(Records from a geometry dataset)
=-=-=-=-=
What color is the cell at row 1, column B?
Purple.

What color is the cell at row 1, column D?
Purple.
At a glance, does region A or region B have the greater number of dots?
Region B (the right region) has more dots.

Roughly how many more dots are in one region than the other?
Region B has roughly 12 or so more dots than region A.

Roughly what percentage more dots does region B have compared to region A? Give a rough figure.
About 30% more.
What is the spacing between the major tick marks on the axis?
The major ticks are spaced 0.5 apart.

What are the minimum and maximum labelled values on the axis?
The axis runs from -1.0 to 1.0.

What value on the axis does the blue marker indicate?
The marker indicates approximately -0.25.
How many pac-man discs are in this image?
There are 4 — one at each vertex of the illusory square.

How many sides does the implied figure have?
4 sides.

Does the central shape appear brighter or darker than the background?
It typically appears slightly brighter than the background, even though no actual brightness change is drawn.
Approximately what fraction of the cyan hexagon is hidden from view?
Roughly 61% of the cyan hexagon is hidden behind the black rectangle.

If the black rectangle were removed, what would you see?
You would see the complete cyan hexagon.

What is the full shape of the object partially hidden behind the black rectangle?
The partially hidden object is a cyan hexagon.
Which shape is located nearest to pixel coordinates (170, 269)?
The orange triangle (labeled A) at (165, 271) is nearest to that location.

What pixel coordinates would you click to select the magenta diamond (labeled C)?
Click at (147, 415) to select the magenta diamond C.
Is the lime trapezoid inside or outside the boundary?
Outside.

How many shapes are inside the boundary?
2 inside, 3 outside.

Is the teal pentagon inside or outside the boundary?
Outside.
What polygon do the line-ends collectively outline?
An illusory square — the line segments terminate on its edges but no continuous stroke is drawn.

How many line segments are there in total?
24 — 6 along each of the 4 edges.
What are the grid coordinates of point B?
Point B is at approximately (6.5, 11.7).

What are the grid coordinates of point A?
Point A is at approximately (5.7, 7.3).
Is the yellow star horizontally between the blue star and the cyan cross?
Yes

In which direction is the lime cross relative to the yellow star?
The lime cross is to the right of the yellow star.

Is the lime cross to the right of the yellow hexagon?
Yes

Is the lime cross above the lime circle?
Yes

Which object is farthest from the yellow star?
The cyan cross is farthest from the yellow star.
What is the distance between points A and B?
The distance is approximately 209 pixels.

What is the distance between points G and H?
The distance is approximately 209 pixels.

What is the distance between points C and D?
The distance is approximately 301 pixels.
=-=-=-=-=
Copy the entries above exactly, leaving none out.

▶ _Reply to the task_
What color is the cell at row 1, column B?
Purple.

What color is the cell at row 1, column D?
Purple.
At a glance, does region A or region B have the greater number of dots?
Region B (the right region) has more dots.

Roughly how many more dots are in one region than the other?
Region B has roughly 12 or so more dots than region A.

Roughly what percentage more dots does region B have compared to region A? Give a rough figure.
About 30% more.
What is the spacing between the major tick marks on the axis?
The major ticks are spaced 0.5 apart.

What are the minimum and maximum labelled values on the axis?
The axis runs from -1.0 to 1.0.

What value on the axis does the blue marker indicate?
The marker indicates approximately -0.25.
How many pac-man discs are in this image?
There are 4 — one at each vertex of the illusory square.

How many sides does the implied figure have?
4 sides.

Does the central shape appear brighter or darker than the background?
It typically appears slightly brighter than the background, even though no actual brightness change is drawn.
Approximately what fraction of the cyan hexagon is hidden from view?
Roughly 61% of the cyan hexagon is hidden behind the black rectangle.

If the black rectangle were removed, what would you see?
You would see the complete cyan hexagon.

What is the full shape of the object partially hidden behind the black rectangle?
The partially hidden object is a cyan hexagon.
Which shape is located nearest to pixel coordinates (170, 269)?
The orange triangle (labeled A) at (165, 271) is nearest to that location.

What pixel coordinates would you click to select the magenta diamond (labeled C)?
Click at (147, 415) to select the magenta diamond C.
Is the lime trapezoid inside or outside the boundary?
Outside.

How many shapes are inside the boundary?
2 inside, 3 outside.

Is the teal pentagon inside or outside the boundary?
Outside.
What polygon do the line-ends collectively outline?
An illusory square — the line segments terminate on its edges but no continuous stroke is drawn.

How many line segments are there in total?
24 — 6 along each of the 4 edges.
What are the grid coordinates of point B?
Point B is at approximately (6.5, 11.7).

What are the grid coordinates of point A?
Point A is at approximately (5.7, 7.3).
Is the yellow star horizontally between the blue star and the cyan cross?
Yes

In which direction is the lime cross relative to the yellow star?
The lime cross is to the right of the yellow star.

Is the lime cross to the right of the yellow hexagon?
Yes

Is the lime cross above the lime circle?
Yes

Which object is farthest from the yellow star?
The cyan cross is farthest from the yellow star.
What is the distance between points A and B?
The distance is approximately 209 pixels.

What is the distance between points G and H?
The distance is approximately 209 pixels.

What is the distance between points C and D?
The distance is approximately 301 pixels.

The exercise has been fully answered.